### [Given records]
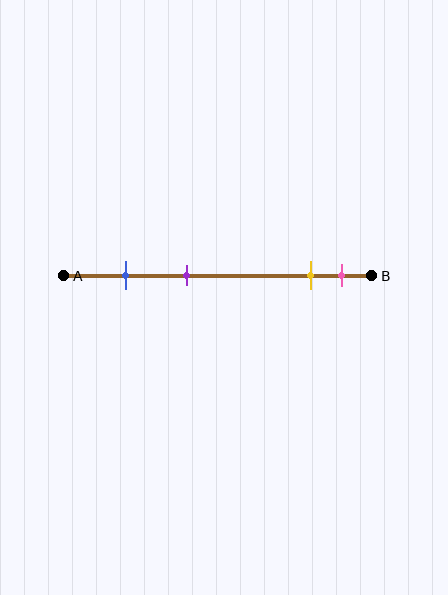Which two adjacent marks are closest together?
The yellow and pink marks are the closest adjacent pair.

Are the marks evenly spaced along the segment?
No, the marks are not evenly spaced.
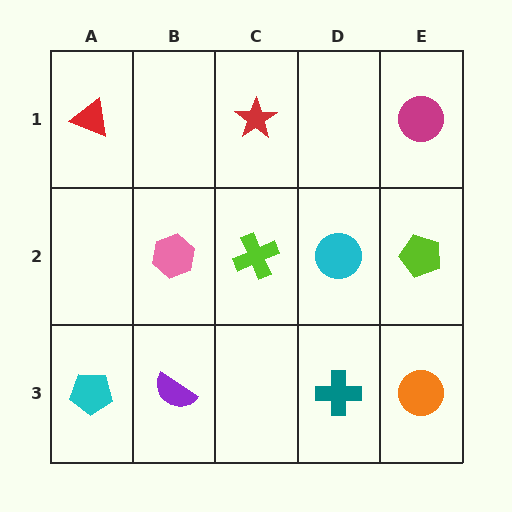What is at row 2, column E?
A lime pentagon.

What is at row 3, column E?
An orange circle.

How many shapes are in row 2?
4 shapes.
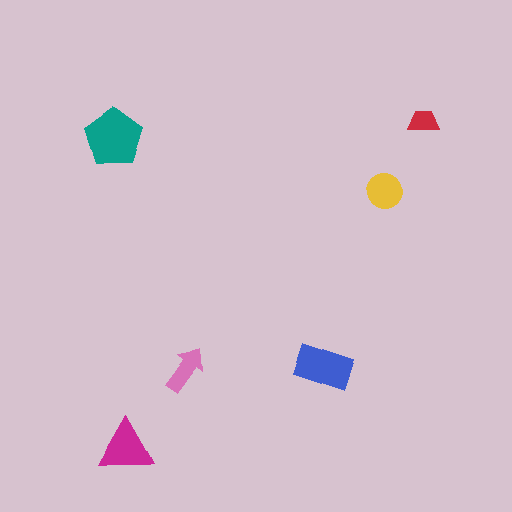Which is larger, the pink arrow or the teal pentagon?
The teal pentagon.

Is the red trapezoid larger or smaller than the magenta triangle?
Smaller.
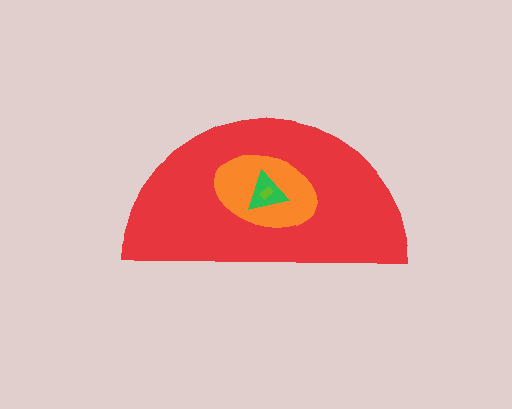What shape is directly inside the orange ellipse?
The green triangle.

### [What you will do]
Output all of the entries verbatim, leaving out any images.

### [Exercise result]
Which two adjacent marks are closest together?
The yellow and pink marks are the closest adjacent pair.

Are the marks evenly spaced along the segment?
No, the marks are not evenly spaced.
What is at row 2, column E?
A lime pentagon.

What is at row 3, column E?
An orange circle.

How many shapes are in row 2?
4 shapes.
Which is larger, the pink arrow or the teal pentagon?
The teal pentagon.

Is the red trapezoid larger or smaller than the magenta triangle?
Smaller.
What shape is directly inside the orange ellipse?
The green triangle.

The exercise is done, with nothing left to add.